-- The task --
Leave the pictures out and reproduce, exactly, the lines from the one with "Which objects stayed" through the end of the entries below.

[Questions about shape properties]

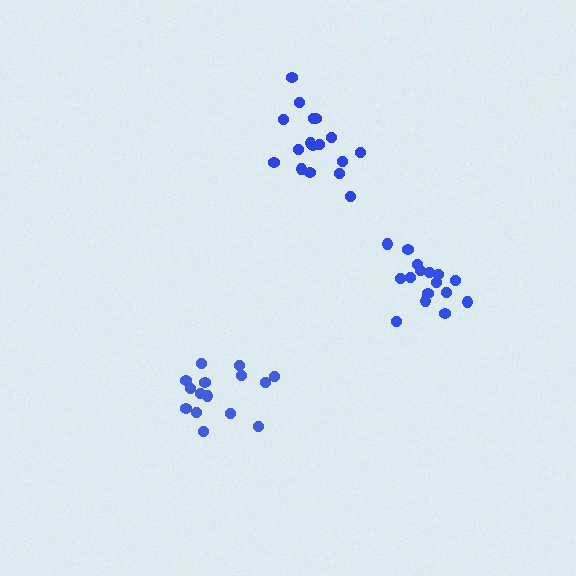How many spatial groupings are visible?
There are 3 spatial groupings.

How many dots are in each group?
Group 1: 17 dots, Group 2: 16 dots, Group 3: 15 dots (48 total).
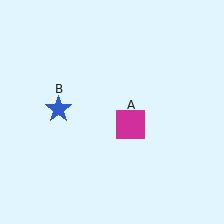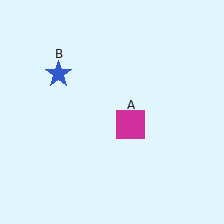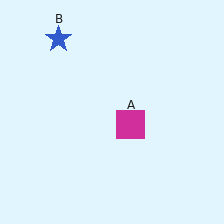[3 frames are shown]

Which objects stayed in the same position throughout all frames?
Magenta square (object A) remained stationary.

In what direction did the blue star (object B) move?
The blue star (object B) moved up.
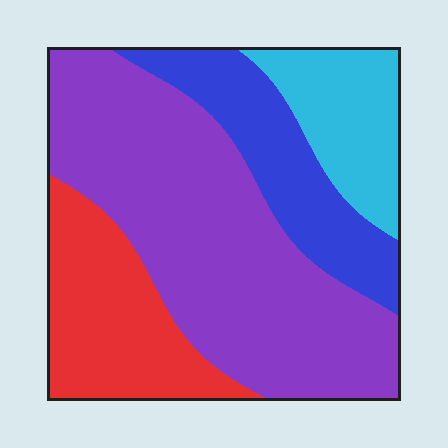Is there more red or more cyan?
Red.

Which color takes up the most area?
Purple, at roughly 50%.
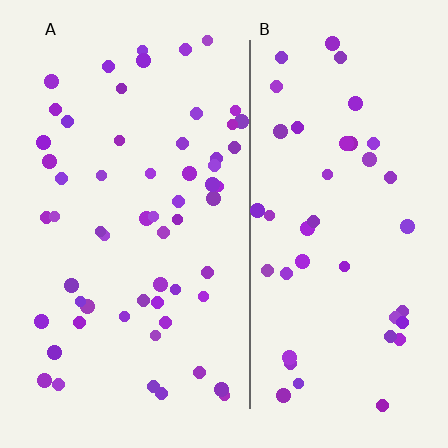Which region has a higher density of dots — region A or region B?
A (the left).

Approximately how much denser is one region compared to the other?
Approximately 1.4× — region A over region B.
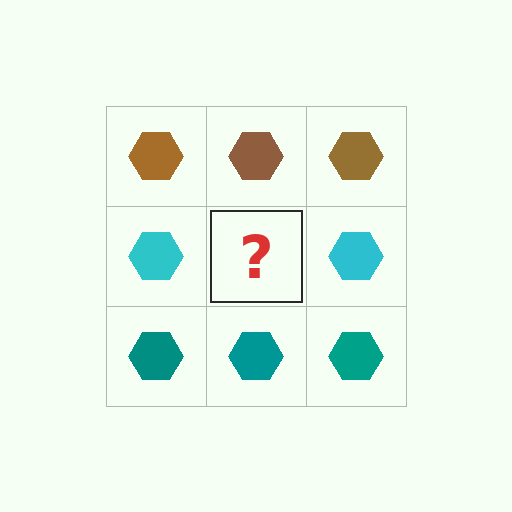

-- Exercise solution --
Which objects stayed in the same position throughout all frames?
Magenta square (object A) remained stationary.

In what direction did the blue star (object B) move?
The blue star (object B) moved up.
Is there more red or more cyan?
Red.

Which color takes up the most area?
Purple, at roughly 50%.
Which region has a higher density of dots — region A or region B?
A (the left).

Approximately how much denser is one region compared to the other?
Approximately 1.4× — region A over region B.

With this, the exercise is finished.